Exercise data:
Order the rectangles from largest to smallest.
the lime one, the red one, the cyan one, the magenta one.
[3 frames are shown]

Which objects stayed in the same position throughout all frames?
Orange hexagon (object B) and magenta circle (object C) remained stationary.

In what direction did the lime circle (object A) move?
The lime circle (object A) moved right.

...

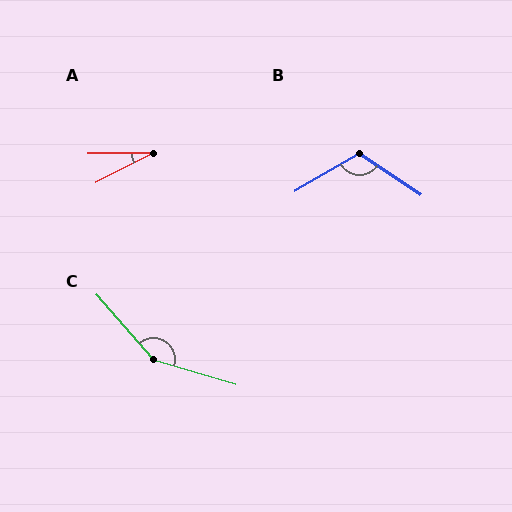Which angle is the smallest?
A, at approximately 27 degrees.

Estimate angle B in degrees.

Directions for this task: Copy word for word only the lines above from the one with "Which angle is the smallest?" through the one with "Estimate angle B in degrees.". Leave pictures out.

Your solution:
Which angle is the smallest?
A, at approximately 27 degrees.

Estimate angle B in degrees.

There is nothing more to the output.